- **PROBLEM DETAILS**: Write out each record again exactly as it stands.
-- begin EXTRACTED MATERIAL --
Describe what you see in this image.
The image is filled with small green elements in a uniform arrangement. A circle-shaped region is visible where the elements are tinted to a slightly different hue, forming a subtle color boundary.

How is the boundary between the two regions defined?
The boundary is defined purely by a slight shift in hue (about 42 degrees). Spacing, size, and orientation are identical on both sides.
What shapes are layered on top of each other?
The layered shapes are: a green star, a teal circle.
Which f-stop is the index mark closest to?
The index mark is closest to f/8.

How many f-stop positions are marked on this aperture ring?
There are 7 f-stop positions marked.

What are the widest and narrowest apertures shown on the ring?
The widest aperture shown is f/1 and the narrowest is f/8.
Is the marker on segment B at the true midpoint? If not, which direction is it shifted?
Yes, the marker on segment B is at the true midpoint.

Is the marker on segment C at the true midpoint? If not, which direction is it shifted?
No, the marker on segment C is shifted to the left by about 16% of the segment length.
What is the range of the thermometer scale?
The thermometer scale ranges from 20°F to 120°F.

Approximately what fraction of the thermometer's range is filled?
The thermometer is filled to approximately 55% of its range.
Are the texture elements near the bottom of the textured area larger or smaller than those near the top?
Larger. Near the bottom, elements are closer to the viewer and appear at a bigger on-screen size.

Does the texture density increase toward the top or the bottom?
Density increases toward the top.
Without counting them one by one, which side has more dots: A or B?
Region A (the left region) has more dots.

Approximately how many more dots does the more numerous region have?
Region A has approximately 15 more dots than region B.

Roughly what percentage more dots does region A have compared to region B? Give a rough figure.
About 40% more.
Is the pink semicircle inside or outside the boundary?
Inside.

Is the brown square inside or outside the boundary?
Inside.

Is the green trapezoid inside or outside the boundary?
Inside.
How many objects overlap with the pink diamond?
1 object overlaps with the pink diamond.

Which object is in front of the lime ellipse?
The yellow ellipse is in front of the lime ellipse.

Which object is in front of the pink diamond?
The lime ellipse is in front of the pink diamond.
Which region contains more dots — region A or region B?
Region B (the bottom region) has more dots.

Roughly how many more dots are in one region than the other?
-- end EXTRACTED MATERIAL --
- **EXPECTED ANSWER**:
Describe what you see in this image.
The image is filled with small green elements in a uniform arrangement. A circle-shaped region is visible where the elements are tinted to a slightly different hue, forming a subtle color boundary.

How is the boundary between the two regions defined?
The boundary is defined purely by a slight shift in hue (about 42 degrees). Spacing, size, and orientation are identical on both sides.
What shapes are layered on top of each other?
The layered shapes are: a green star, a teal circle.
Which f-stop is the index mark closest to?
The index mark is closest to f/8.

How many f-stop positions are marked on this aperture ring?
There are 7 f-stop positions marked.

What are the widest and narrowest apertures shown on the ring?
The widest aperture shown is f/1 and the narrowest is f/8.
Is the marker on segment B at the true midpoint? If not, which direction is it shifted?
Yes, the marker on segment B is at the true midpoint.

Is the marker on segment C at the true midpoint? If not, which direction is it shifted?
No, the marker on segment C is shifted to the left by about 16% of the segment length.
What is the range of the thermometer scale?
The thermometer scale ranges from 20°F to 120°F.

Approximately what fraction of the thermometer's range is filled?
The thermometer is filled to approximately 55% of its range.
Are the texture elements near the bottom of the textured area larger or smaller than those near the top?
Larger. Near the bottom, elements are closer to the viewer and appear at a bigger on-screen size.

Does the texture density increase toward the top or the bottom?
Density increases toward the top.
Without counting them one by one, which side has more dots: A or B?
Region A (the left region) has more dots.

Approximately how many more dots does the more numerous region have?
Region A has approximately 15 more dots than region B.

Roughly what percentage more dots does region A have compared to region B? Give a rough figure.
About 40% more.
Is the pink semicircle inside or outside the boundary?
Inside.

Is the brown square inside or outside the boundary?
Inside.

Is the green trapezoid inside or outside the boundary?
Inside.
How many objects overlap with the pink diamond?
1 object overlaps with the pink diamond.

Which object is in front of the lime ellipse?
The yellow ellipse is in front of the lime ellipse.

Which object is in front of the pink diamond?
The lime ellipse is in front of the pink diamond.
Which region contains more dots — region A or region B?
Region B (the bottom region) has more dots.

Roughly how many more dots are in one region than the other?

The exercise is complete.